**Objective:**
Exclude the pictures, then repeat the remaining data exactly.

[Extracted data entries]
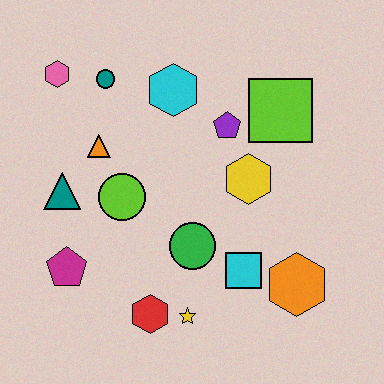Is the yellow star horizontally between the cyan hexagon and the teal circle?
No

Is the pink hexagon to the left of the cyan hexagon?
Yes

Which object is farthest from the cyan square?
The pink hexagon is farthest from the cyan square.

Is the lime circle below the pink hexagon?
Yes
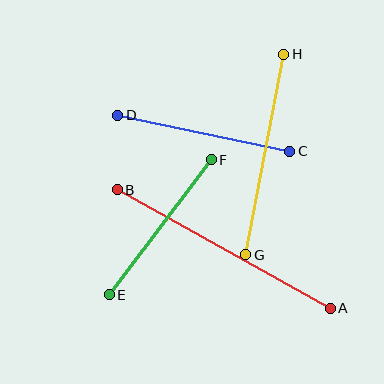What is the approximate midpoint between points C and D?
The midpoint is at approximately (204, 133) pixels.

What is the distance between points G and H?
The distance is approximately 204 pixels.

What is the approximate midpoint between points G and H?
The midpoint is at approximately (265, 155) pixels.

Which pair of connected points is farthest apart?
Points A and B are farthest apart.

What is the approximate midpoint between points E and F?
The midpoint is at approximately (160, 227) pixels.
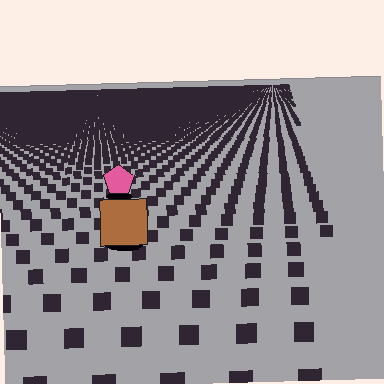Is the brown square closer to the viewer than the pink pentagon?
Yes. The brown square is closer — you can tell from the texture gradient: the ground texture is coarser near it.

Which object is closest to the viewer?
The brown square is closest. The texture marks near it are larger and more spread out.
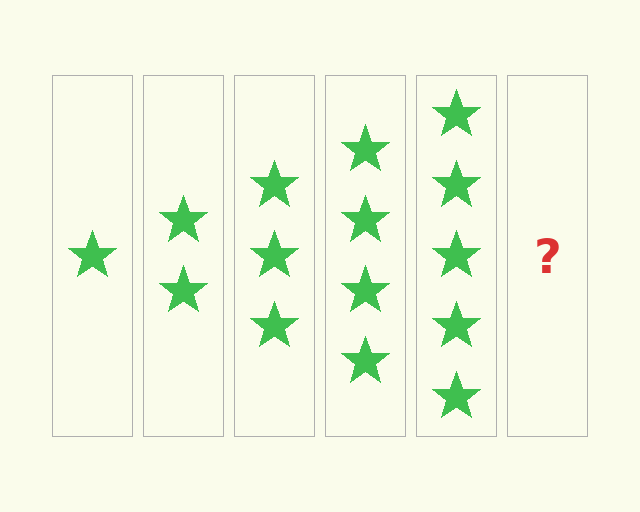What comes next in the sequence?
The next element should be 6 stars.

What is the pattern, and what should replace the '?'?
The pattern is that each step adds one more star. The '?' should be 6 stars.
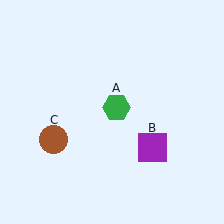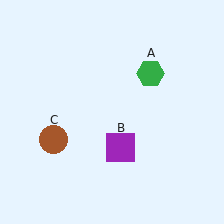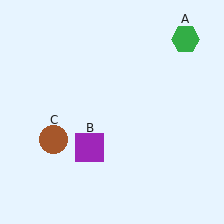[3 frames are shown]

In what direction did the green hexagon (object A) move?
The green hexagon (object A) moved up and to the right.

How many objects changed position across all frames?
2 objects changed position: green hexagon (object A), purple square (object B).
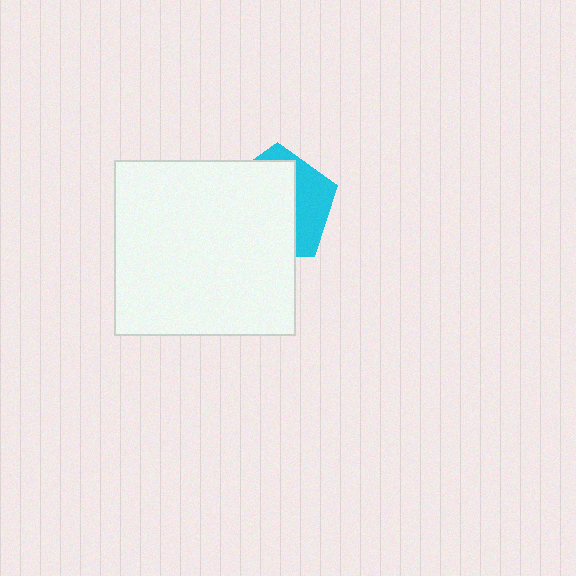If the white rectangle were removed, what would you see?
You would see the complete cyan pentagon.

**Answer in full:**
Is the yellow star horizontally between the cyan hexagon and the teal circle?
No

Is the pink hexagon to the left of the cyan hexagon?
Yes

Which object is farthest from the cyan square?
The pink hexagon is farthest from the cyan square.

Is the lime circle below the pink hexagon?
Yes
What is the approximate midpoint between points C and D?
The midpoint is at approximately (204, 133) pixels.

What is the distance between points G and H?
The distance is approximately 204 pixels.

What is the approximate midpoint between points G and H?
The midpoint is at approximately (265, 155) pixels.

Which pair of connected points is farthest apart?
Points A and B are farthest apart.

What is the approximate midpoint between points E and F?
The midpoint is at approximately (160, 227) pixels.
Is the brown square closer to the viewer than the pink pentagon?
Yes. The brown square is closer — you can tell from the texture gradient: the ground texture is coarser near it.

Which object is closest to the viewer?
The brown square is closest. The texture marks near it are larger and more spread out.
What comes next in the sequence?
The next element should be 6 stars.

What is the pattern, and what should replace the '?'?
The pattern is that each step adds one more star. The '?' should be 6 stars.
[3 frames are shown]

In what direction did the green hexagon (object A) move?
The green hexagon (object A) moved up and to the right.

How many objects changed position across all frames?
2 objects changed position: green hexagon (object A), purple square (object B).
If the white rectangle were removed, what would you see?
You would see the complete cyan pentagon.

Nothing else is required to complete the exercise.